## EXERCISE
Quote verbatim every line from the line containing "[Two images are shown]" to the line containing "Which direction did the green cross (B) move?", inclusive of both, and no other line.

>> Start RECORD LIST

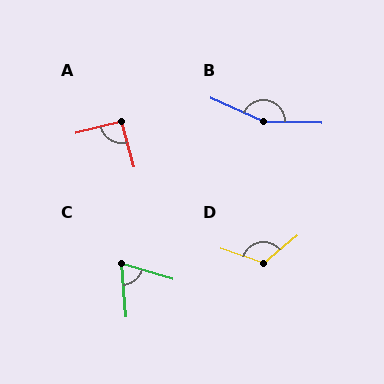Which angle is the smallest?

>> End RECORD LIST
>> Start RECORD LIST

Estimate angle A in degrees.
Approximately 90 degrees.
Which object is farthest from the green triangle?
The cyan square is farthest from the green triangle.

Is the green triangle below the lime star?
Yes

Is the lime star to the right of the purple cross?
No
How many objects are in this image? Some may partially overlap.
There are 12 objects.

>> End RECORD LIST
>> Start RECORD LIST

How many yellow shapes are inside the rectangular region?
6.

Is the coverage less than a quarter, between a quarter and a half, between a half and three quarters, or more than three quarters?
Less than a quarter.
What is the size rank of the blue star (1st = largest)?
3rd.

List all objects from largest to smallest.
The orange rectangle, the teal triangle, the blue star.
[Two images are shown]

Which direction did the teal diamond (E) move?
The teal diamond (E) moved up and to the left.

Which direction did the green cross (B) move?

>> End RECORD LIST

## FULL SOLUTION
[Two images are shown]

Which direction did the teal diamond (E) move?
The teal diamond (E) moved up and to the left.

Which direction did the green cross (B) move?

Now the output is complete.